Rendered shape question records
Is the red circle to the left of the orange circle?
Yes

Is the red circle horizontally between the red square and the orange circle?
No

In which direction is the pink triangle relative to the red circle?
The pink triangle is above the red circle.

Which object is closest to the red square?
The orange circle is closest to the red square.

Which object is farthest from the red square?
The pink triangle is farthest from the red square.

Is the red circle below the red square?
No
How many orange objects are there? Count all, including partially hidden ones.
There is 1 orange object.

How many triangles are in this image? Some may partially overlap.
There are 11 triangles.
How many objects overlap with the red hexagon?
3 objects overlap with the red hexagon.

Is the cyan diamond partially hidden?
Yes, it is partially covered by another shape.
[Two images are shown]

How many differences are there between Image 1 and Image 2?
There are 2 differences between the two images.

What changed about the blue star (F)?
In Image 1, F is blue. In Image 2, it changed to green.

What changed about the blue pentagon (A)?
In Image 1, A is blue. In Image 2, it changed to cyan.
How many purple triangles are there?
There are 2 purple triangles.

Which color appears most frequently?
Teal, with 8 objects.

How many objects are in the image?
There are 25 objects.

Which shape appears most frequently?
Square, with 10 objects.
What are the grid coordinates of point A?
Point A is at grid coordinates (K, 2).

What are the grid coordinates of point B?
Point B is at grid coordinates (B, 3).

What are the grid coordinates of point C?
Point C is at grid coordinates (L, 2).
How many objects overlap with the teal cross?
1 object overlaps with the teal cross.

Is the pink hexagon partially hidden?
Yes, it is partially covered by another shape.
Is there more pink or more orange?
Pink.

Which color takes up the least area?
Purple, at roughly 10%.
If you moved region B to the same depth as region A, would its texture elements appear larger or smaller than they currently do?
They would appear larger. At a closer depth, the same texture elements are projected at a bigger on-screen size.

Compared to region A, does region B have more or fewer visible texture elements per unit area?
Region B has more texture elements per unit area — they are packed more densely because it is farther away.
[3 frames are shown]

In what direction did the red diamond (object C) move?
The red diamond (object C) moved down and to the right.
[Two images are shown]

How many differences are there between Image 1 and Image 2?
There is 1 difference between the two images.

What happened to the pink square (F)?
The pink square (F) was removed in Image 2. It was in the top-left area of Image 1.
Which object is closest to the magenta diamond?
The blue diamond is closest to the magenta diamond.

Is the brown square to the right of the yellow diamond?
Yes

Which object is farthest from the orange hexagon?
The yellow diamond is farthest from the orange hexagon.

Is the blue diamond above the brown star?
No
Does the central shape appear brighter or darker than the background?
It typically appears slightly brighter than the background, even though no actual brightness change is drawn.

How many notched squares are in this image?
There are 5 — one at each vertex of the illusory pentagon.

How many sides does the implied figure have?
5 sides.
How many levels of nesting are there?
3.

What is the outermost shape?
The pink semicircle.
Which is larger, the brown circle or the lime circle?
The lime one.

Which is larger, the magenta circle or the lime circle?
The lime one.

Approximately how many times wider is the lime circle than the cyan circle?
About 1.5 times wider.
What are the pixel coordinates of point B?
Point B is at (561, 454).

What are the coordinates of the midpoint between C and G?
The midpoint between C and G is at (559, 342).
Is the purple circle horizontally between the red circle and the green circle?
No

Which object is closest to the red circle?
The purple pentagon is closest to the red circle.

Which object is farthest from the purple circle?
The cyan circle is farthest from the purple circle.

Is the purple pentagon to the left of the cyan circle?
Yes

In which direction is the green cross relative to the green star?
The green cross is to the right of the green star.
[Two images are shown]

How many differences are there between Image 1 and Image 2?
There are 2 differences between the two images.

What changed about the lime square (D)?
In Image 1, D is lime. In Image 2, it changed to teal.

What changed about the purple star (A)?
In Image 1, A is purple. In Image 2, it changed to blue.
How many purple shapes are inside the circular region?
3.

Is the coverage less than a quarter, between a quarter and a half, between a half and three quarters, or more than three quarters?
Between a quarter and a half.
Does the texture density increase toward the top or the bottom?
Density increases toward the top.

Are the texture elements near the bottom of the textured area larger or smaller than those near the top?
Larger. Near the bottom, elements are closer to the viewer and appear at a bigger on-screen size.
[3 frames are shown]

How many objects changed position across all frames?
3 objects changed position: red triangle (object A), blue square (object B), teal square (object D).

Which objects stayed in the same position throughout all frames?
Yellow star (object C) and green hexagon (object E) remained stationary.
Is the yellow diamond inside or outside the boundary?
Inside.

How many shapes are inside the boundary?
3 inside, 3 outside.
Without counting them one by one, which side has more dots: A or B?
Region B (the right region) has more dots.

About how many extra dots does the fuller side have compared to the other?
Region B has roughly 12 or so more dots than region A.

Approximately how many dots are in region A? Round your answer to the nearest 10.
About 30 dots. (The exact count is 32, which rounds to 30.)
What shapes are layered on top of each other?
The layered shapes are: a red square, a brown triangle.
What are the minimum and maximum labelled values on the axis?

▶ Exercise
Repeat all of the records above exactly as written.

▶ Response for this exercise
Is the red circle to the left of the orange circle?
Yes

Is the red circle horizontally between the red square and the orange circle?
No

In which direction is the pink triangle relative to the red circle?
The pink triangle is above the red circle.

Which object is closest to the red square?
The orange circle is closest to the red square.

Which object is farthest from the red square?
The pink triangle is farthest from the red square.

Is the red circle below the red square?
No
How many orange objects are there? Count all, including partially hidden ones.
There is 1 orange object.

How many triangles are in this image? Some may partially overlap.
There are 11 triangles.
How many objects overlap with the red hexagon?
3 objects overlap with the red hexagon.

Is the cyan diamond partially hidden?
Yes, it is partially covered by another shape.
[Two images are shown]

How many differences are there between Image 1 and Image 2?
There are 2 differences between the two images.

What changed about the blue star (F)?
In Image 1, F is blue. In Image 2, it changed to green.

What changed about the blue pentagon (A)?
In Image 1, A is blue. In Image 2, it changed to cyan.
How many purple triangles are there?
There are 2 purple triangles.

Which color appears most frequently?
Teal, with 8 objects.

How many objects are in the image?
There are 25 objects.

Which shape appears most frequently?
Square, with 10 objects.
What are the grid coordinates of point A?
Point A is at grid coordinates (K, 2).

What are the grid coordinates of point B?
Point B is at grid coordinates (B, 3).

What are the grid coordinates of point C?
Point C is at grid coordinates (L, 2).
How many objects overlap with the teal cross?
1 object overlaps with the teal cross.

Is the pink hexagon partially hidden?
Yes, it is partially covered by another shape.
Is there more pink or more orange?
Pink.

Which color takes up the least area?
Purple, at roughly 10%.
If you moved region B to the same depth as region A, would its texture elements appear larger or smaller than they currently do?
They would appear larger. At a closer depth, the same texture elements are projected at a bigger on-screen size.

Compared to region A, does region B have more or fewer visible texture elements per unit area?
Region B has more texture elements per unit area — they are packed more densely because it is farther away.
[3 frames are shown]

In what direction did the red diamond (object C) move?
The red diamond (object C) moved down and to the right.
[Two images are shown]

How many differences are there between Image 1 and Image 2?
There is 1 difference between the two images.

What happened to the pink square (F)?
The pink square (F) was removed in Image 2. It was in the top-left area of Image 1.
Which object is closest to the magenta diamond?
The blue diamond is closest to the magenta diamond.

Is the brown square to the right of the yellow diamond?
Yes

Which object is farthest from the orange hexagon?
The yellow diamond is farthest from the orange hexagon.

Is the blue diamond above the brown star?
No
Does the central shape appear brighter or darker than the background?
It typically appears slightly brighter than the background, even though no actual brightness change is drawn.

How many notched squares are in this image?
There are 5 — one at each vertex of the illusory pentagon.

How many sides does the implied figure have?
5 sides.
How many levels of nesting are there?
3.

What is the outermost shape?
The pink semicircle.
Which is larger, the brown circle or the lime circle?
The lime one.

Which is larger, the magenta circle or the lime circle?
The lime one.

Approximately how many times wider is the lime circle than the cyan circle?
About 1.5 times wider.
What are the pixel coordinates of point B?
Point B is at (561, 454).

What are the coordinates of the midpoint between C and G?
The midpoint between C and G is at (559, 342).
Is the purple circle horizontally between the red circle and the green circle?
No

Which object is closest to the red circle?
The purple pentagon is closest to the red circle.

Which object is farthest from the purple circle?
The cyan circle is farthest from the purple circle.

Is the purple pentagon to the left of the cyan circle?
Yes

In which direction is the green cross relative to the green star?
The green cross is to the right of the green star.
[Two images are shown]

How many differences are there between Image 1 and Image 2?
There are 2 differences between the two images.

What changed about the lime square (D)?
In Image 1, D is lime. In Image 2, it changed to teal.

What changed about the purple star (A)?
In Image 1, A is purple. In Image 2, it changed to blue.
How many purple shapes are inside the circular region?
3.

Is the coverage less than a quarter, between a quarter and a half, between a half and three quarters, or more than three quarters?
Between a quarter and a half.
Does the texture density increase toward the top or the bottom?
Density increases toward the top.

Are the texture elements near the bottom of the textured area larger or smaller than those near the top?
Larger. Near the bottom, elements are closer to the viewer and appear at a bigger on-screen size.
[3 frames are shown]

How many objects changed position across all frames?
3 objects changed position: red triangle (object A), blue square (object B), teal square (object D).

Which objects stayed in the same position throughout all frames?
Yellow star (object C) and green hexagon (object E) remained stationary.
Is the yellow diamond inside or outside the boundary?
Inside.

How many shapes are inside the boundary?
3 inside, 3 outside.
Without counting them one by one, which side has more dots: A or B?
Region B (the right region) has more dots.

About how many extra dots does the fuller side have compared to the other?
Region B has roughly 12 or so more dots than region A.

Approximately how many dots are in region A? Round your answer to the nearest 10.
About 30 dots. (The exact count is 32, which rounds to 30.)
What shapes are layered on top of each other?
The layered shapes are: a red square, a brown triangle.
What are the minimum and maximum labelled values on the axis?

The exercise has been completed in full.